From the entries below, print exactly the span beginning with the line holding "What shape do you see?" and ending with the line holding "How is the boundary", endpoints included, and skip any pictures.

▸ **Listed records**
════════════════

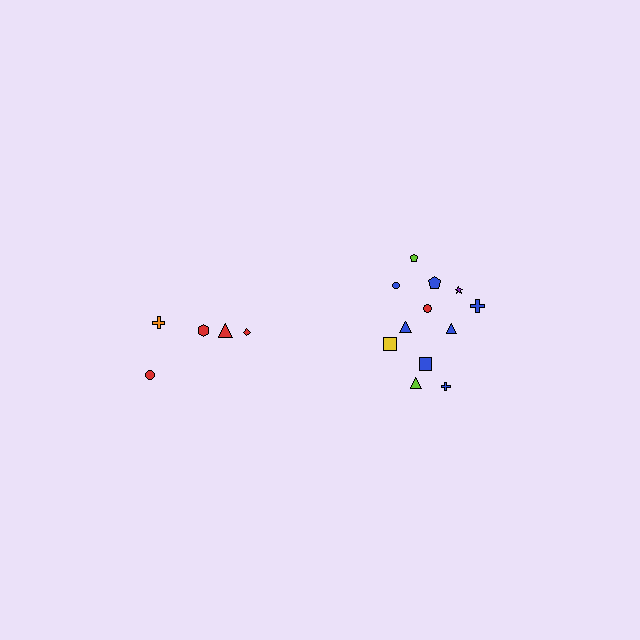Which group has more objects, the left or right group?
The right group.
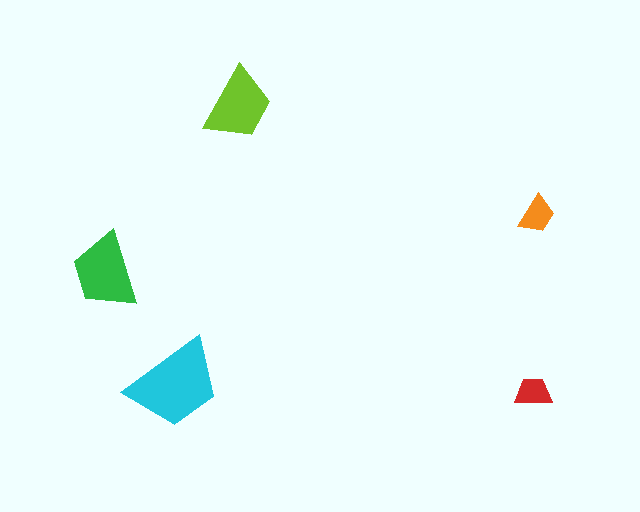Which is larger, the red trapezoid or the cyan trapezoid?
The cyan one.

════════════════

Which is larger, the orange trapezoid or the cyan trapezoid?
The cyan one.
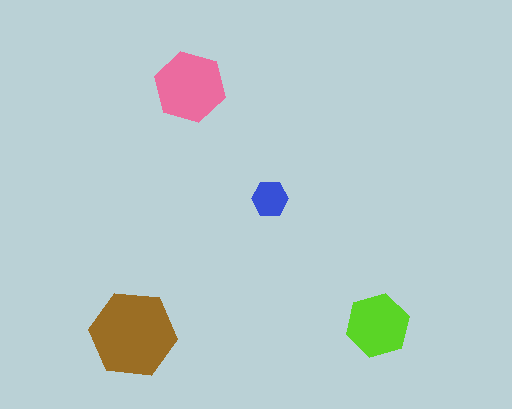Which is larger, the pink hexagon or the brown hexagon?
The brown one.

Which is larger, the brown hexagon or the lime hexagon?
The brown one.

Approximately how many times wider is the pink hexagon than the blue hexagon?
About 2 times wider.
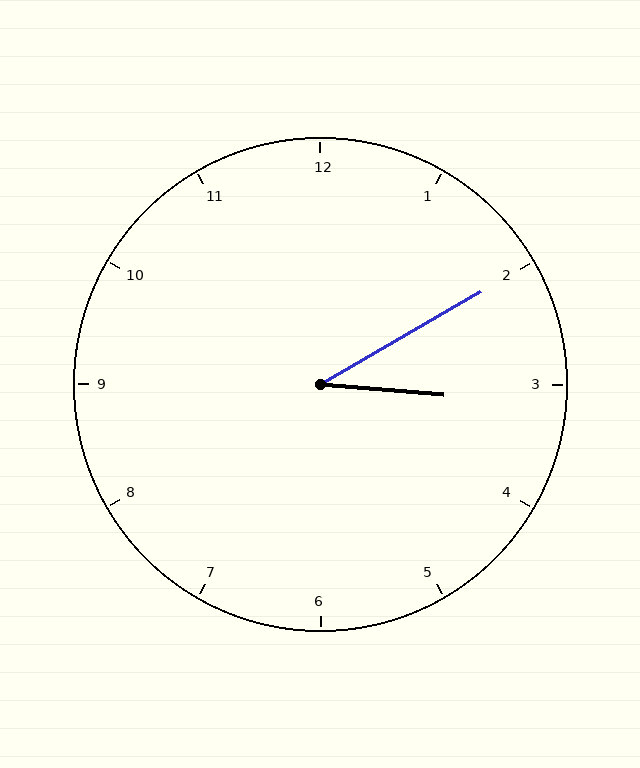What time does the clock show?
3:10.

════════════════

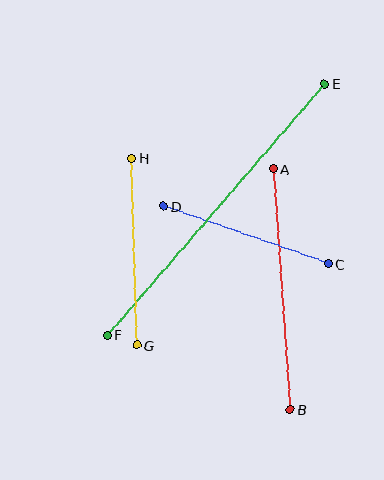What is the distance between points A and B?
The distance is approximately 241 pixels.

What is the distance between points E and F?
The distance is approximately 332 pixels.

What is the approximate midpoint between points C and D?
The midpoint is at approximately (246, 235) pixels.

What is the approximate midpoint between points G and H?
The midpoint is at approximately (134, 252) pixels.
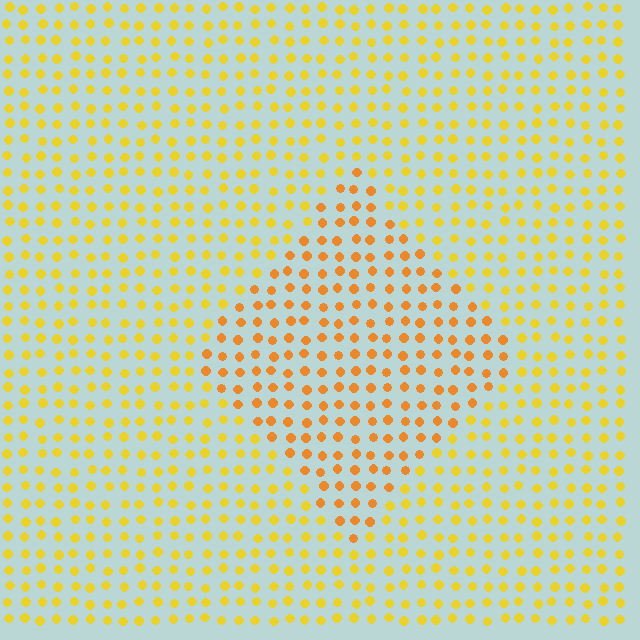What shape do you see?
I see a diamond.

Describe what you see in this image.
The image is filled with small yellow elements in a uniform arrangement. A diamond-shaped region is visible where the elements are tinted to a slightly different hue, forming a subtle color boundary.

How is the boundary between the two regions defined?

════════════════

▸ **Solution to this task**
What shape do you see?
I see a diamond.

Describe what you see in this image.
The image is filled with small yellow elements in a uniform arrangement. A diamond-shaped region is visible where the elements are tinted to a slightly different hue, forming a subtle color boundary.

How is the boundary between the two regions defined?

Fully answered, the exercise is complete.